• Given request:
Reproduce all the entries exactly and keep the pictures out.

BEGIN Information shown

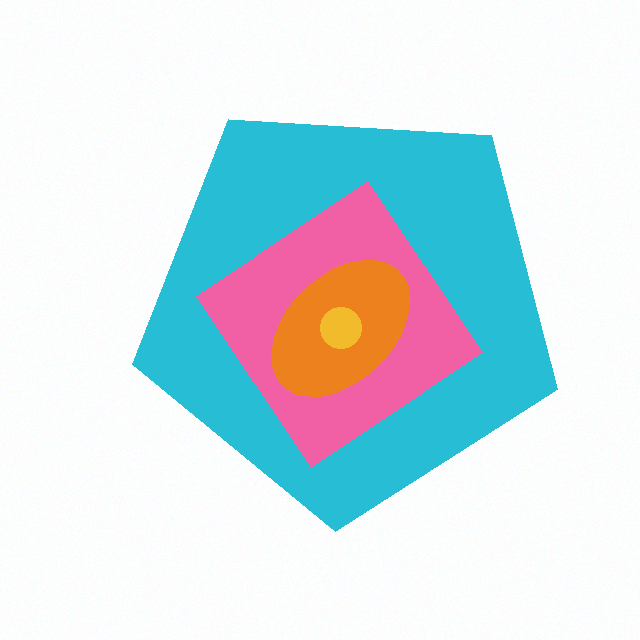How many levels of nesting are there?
4.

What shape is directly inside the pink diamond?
The orange ellipse.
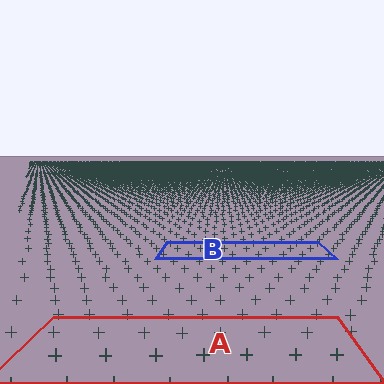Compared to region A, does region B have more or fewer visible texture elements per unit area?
Region B has more texture elements per unit area — they are packed more densely because it is farther away.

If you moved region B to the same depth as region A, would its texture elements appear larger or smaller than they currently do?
They would appear larger. At a closer depth, the same texture elements are projected at a bigger on-screen size.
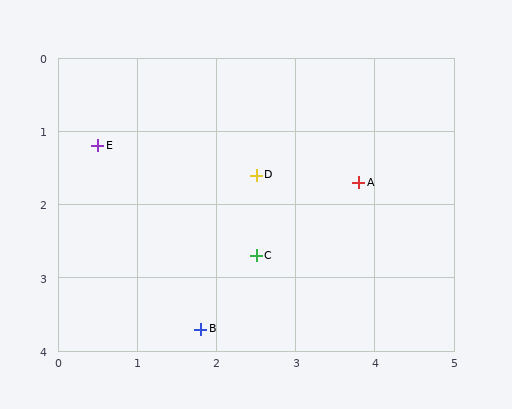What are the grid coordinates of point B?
Point B is at approximately (1.8, 3.7).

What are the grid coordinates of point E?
Point E is at approximately (0.5, 1.2).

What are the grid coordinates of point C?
Point C is at approximately (2.5, 2.7).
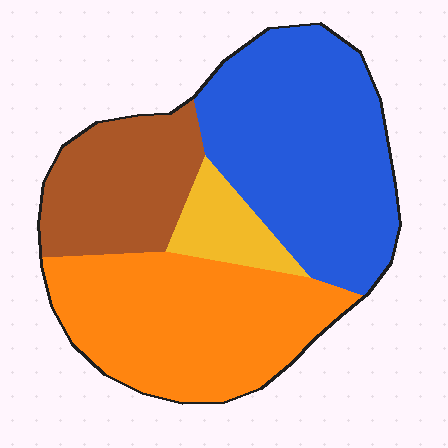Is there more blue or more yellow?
Blue.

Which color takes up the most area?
Blue, at roughly 40%.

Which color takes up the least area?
Yellow, at roughly 10%.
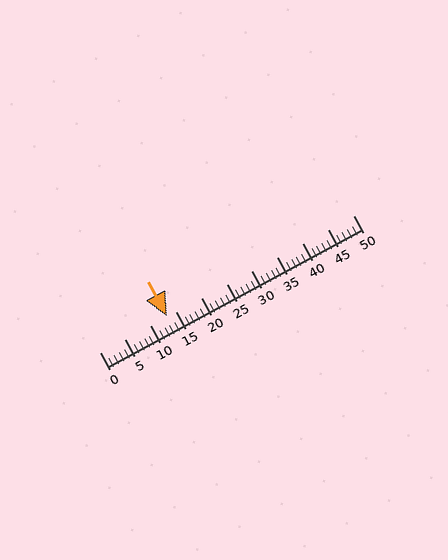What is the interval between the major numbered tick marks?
The major tick marks are spaced 5 units apart.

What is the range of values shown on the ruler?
The ruler shows values from 0 to 50.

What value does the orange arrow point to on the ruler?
The orange arrow points to approximately 13.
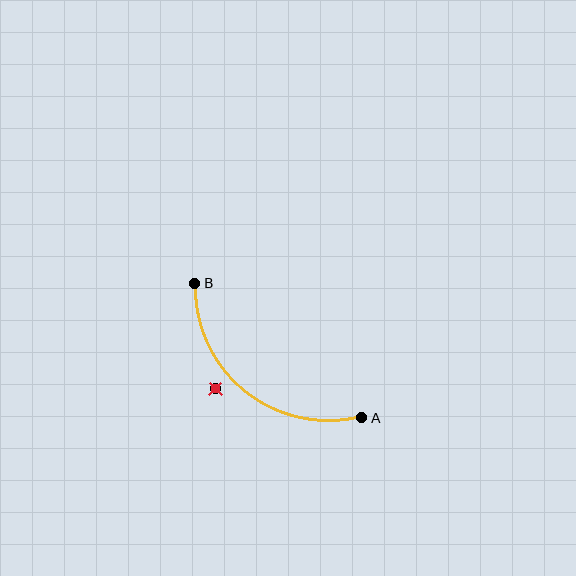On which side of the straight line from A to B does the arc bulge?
The arc bulges below and to the left of the straight line connecting A and B.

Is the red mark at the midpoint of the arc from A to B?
No — the red mark does not lie on the arc at all. It sits slightly outside the curve.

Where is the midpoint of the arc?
The arc midpoint is the point on the curve farthest from the straight line joining A and B. It sits below and to the left of that line.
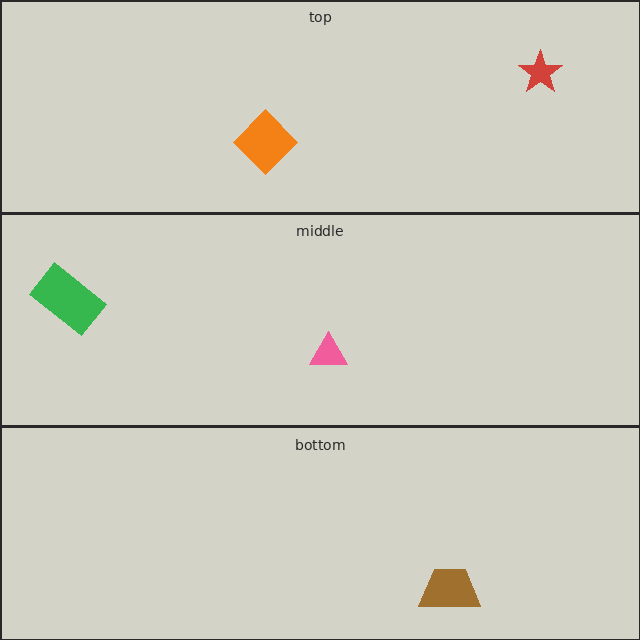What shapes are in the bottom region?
The brown trapezoid.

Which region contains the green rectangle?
The middle region.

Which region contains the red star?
The top region.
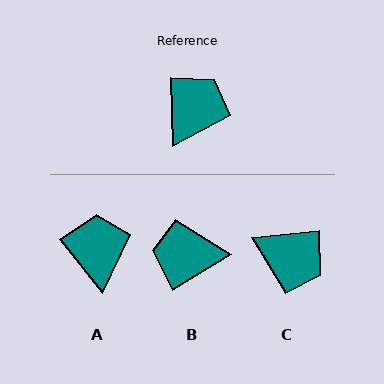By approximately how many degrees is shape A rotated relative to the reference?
Approximately 36 degrees counter-clockwise.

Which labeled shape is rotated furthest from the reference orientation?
B, about 120 degrees away.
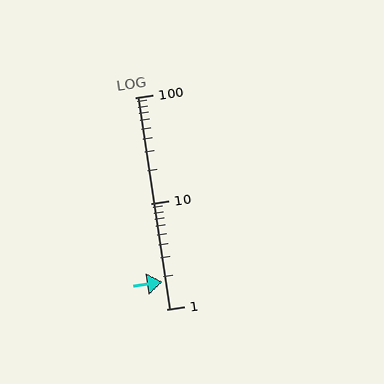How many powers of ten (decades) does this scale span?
The scale spans 2 decades, from 1 to 100.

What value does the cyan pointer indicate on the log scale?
The pointer indicates approximately 1.8.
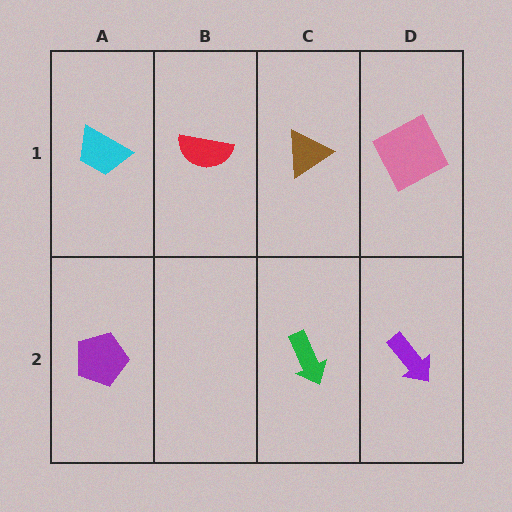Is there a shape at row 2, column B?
No, that cell is empty.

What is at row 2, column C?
A green arrow.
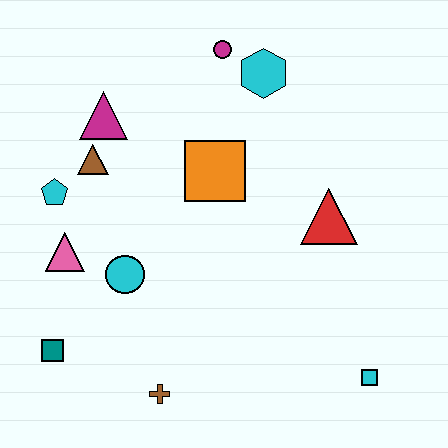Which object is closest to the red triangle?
The orange square is closest to the red triangle.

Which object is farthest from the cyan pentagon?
The cyan square is farthest from the cyan pentagon.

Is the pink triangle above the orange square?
No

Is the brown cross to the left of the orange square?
Yes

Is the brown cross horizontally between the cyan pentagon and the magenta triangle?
No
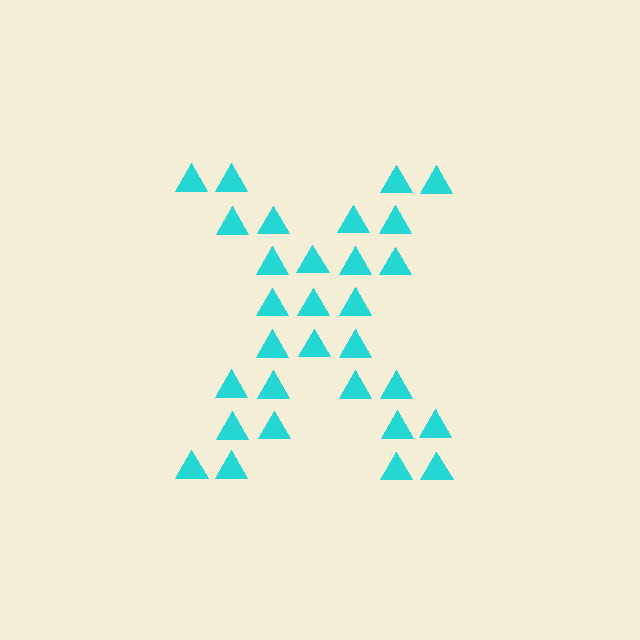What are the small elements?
The small elements are triangles.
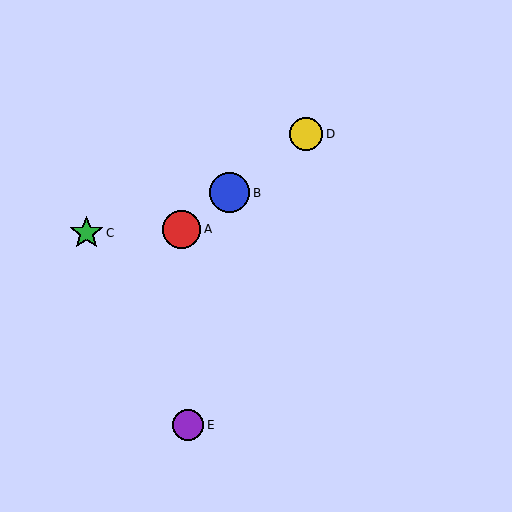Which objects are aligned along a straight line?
Objects A, B, D are aligned along a straight line.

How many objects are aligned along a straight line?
3 objects (A, B, D) are aligned along a straight line.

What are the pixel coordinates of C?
Object C is at (87, 233).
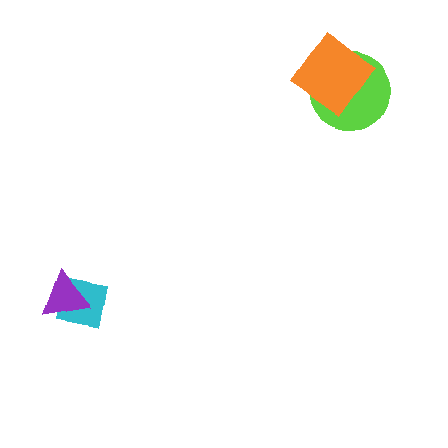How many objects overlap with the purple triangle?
1 object overlaps with the purple triangle.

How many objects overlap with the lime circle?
1 object overlaps with the lime circle.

END Information shown

• Answer for the task:
How many levels of nesting are there?
4.

What shape is directly inside the pink diamond?
The orange ellipse.
Compared to region A, does region B have more or fewer visible texture elements per unit area?
Region B has more texture elements per unit area — they are packed more densely because it is farther away.

If you moved region B to the same depth as region A, would its texture elements appear larger or smaller than they currently do?
They would appear larger. At a closer depth, the same texture elements are projected at a bigger on-screen size.
What are the grid coordinates of point B?
Point B is at approximately (1.8, 3.7).

What are the grid coordinates of point E?
Point E is at approximately (0.5, 1.2).

What are the grid coordinates of point C?
Point C is at approximately (2.5, 2.7).
Is there more blue or more yellow?
Blue.

Which color takes up the most area?
Blue, at roughly 40%.

Which color takes up the least area?
Yellow, at roughly 10%.
What is the interval between the major numbered tick marks?
The major tick marks are spaced 5 units apart.

What is the range of values shown on the ruler?
The ruler shows values from 0 to 50.

What value does the orange arrow point to on the ruler?
The orange arrow points to approximately 13.
On which side of the straight line from A to B does the arc bulge?
The arc bulges below and to the left of the straight line connecting A and B.

Is the red mark at the midpoint of the arc from A to B?
No — the red mark does not lie on the arc at all. It sits slightly outside the curve.

Where is the midpoint of the arc?
The arc midpoint is the point on the curve farthest from the straight line joining A and B. It sits below and to the left of that line.
What shapes are in the bottom region?
The brown trapezoid.

Which region contains the green rectangle?
The middle region.

Which region contains the red star?
The top region.
By approximately how many degrees is shape A rotated relative to the reference?
Approximately 36 degrees counter-clockwise.

Which labeled shape is rotated furthest from the reference orientation?
B, about 120 degrees away.
How many powers of ten (decades) does this scale span?
The scale spans 2 decades, from 1 to 100.

What value does the cyan pointer indicate on the log scale?
The pointer indicates approximately 1.8.
Is there a shape at row 2, column B?
No, that cell is empty.

What is at row 2, column C?
A green arrow.
Which object is closest to the red triangle?
The orange square is closest to the red triangle.

Which object is farthest from the cyan pentagon?
The cyan square is farthest from the cyan pentagon.

Is the pink triangle above the orange square?
No

Is the brown cross to the left of the orange square?
Yes

Is the brown cross horizontally between the cyan pentagon and the magenta triangle?
No
What are the small elements?
The small elements are triangles.
Which objects are aligned along a straight line?
Objects A, B, D are aligned along a straight line.

How many objects are aligned along a straight line?
3 objects (A, B, D) are aligned along a straight line.

What are the pixel coordinates of C?
Object C is at (87, 233).
How many objects overlap with the purple triangle?
1 object overlaps with the purple triangle.

How many objects overlap with the lime circle?
1 object overlaps with the lime circle.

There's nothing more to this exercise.